··· Information shown ···

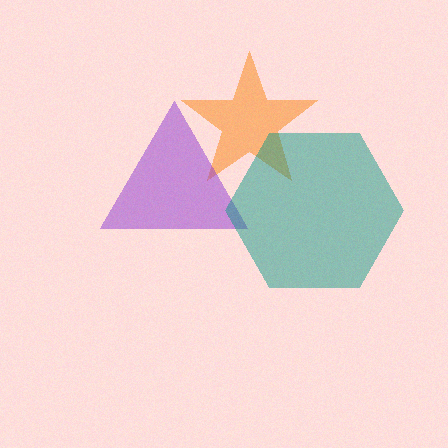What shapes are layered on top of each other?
The layered shapes are: an orange star, a purple triangle, a teal hexagon.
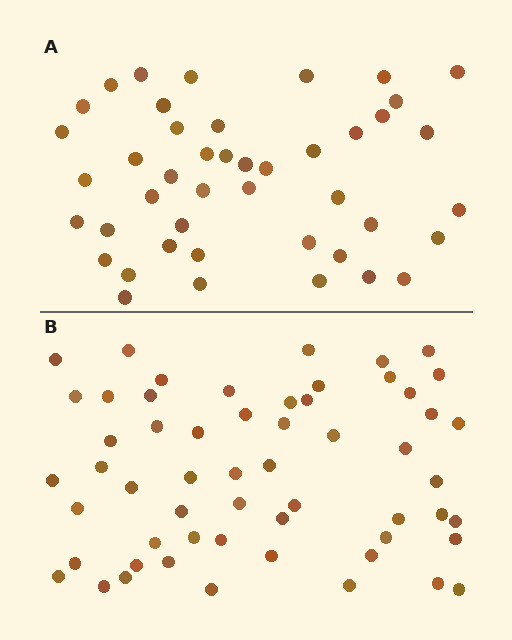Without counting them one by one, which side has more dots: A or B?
Region B (the bottom region) has more dots.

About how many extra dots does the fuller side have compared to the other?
Region B has approximately 15 more dots than region A.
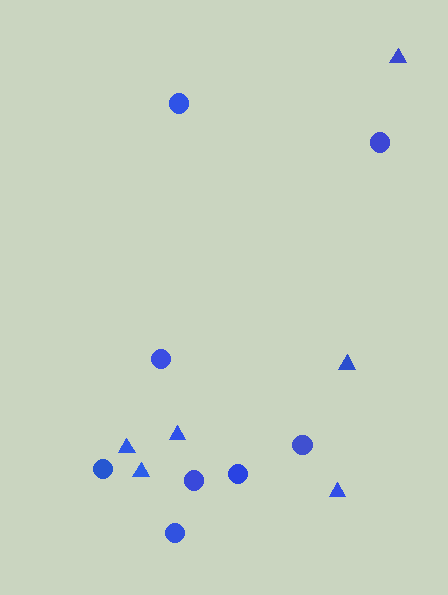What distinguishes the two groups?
There are 2 groups: one group of circles (8) and one group of triangles (6).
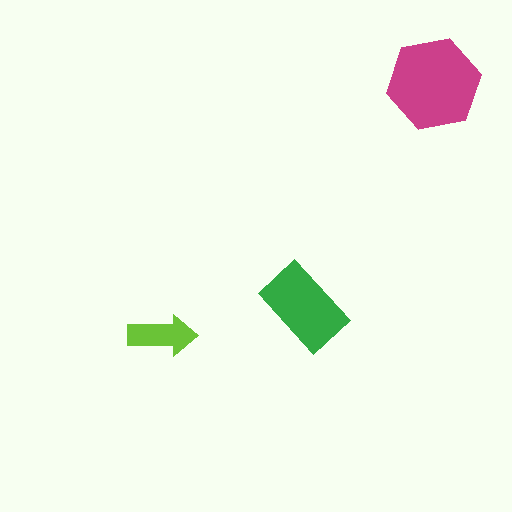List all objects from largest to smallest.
The magenta hexagon, the green rectangle, the lime arrow.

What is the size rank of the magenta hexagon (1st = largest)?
1st.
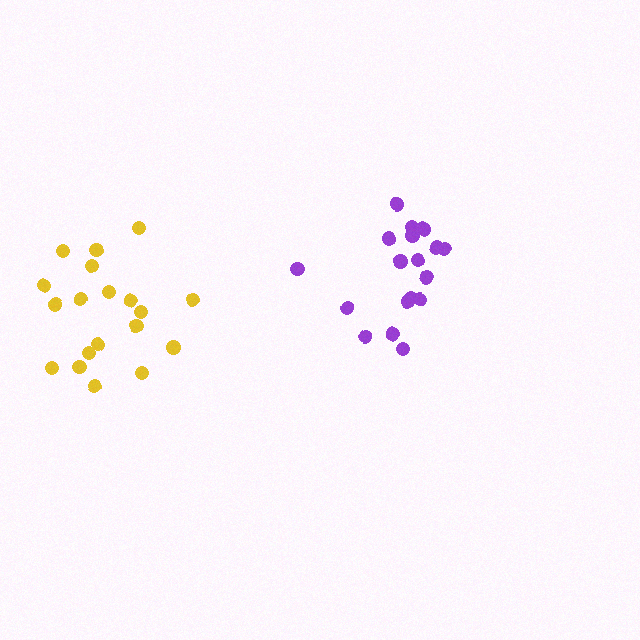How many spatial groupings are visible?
There are 2 spatial groupings.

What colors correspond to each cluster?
The clusters are colored: purple, yellow.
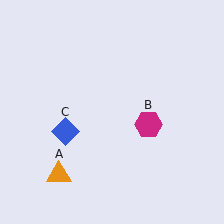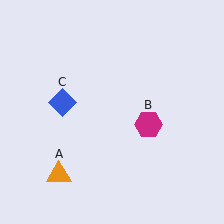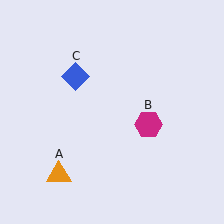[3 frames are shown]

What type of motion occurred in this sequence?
The blue diamond (object C) rotated clockwise around the center of the scene.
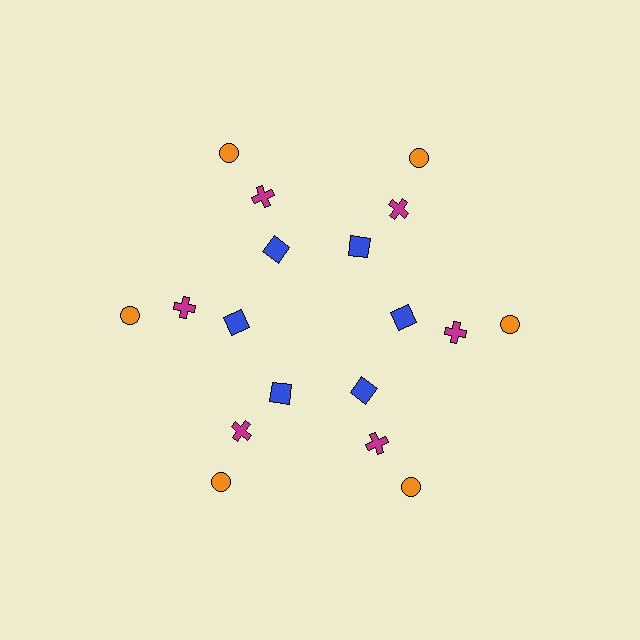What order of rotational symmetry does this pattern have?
This pattern has 6-fold rotational symmetry.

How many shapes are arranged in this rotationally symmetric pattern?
There are 18 shapes, arranged in 6 groups of 3.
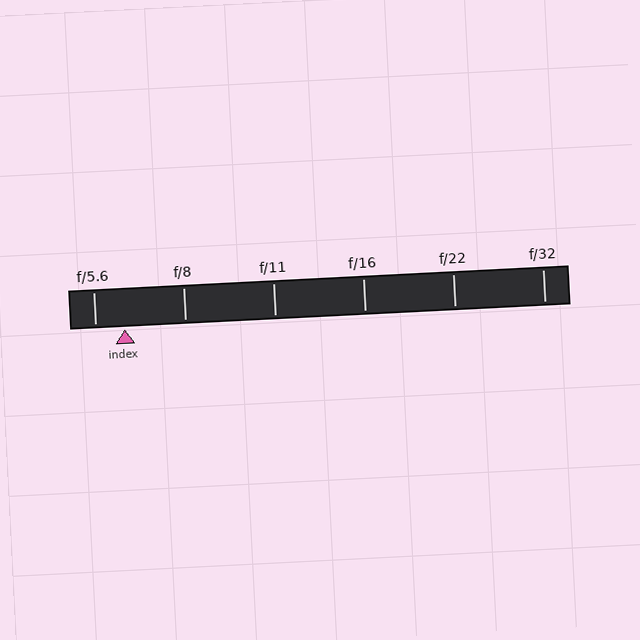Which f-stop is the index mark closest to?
The index mark is closest to f/5.6.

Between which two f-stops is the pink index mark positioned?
The index mark is between f/5.6 and f/8.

···

→ **Exercise requirements**:
Nothing but the lines from the one with "Between which two" through the end of the data above should be repeated, each exactly as it stands.

→ **Answer for this exercise**:
Between which two f-stops is the pink index mark positioned?
The index mark is between f/5.6 and f/8.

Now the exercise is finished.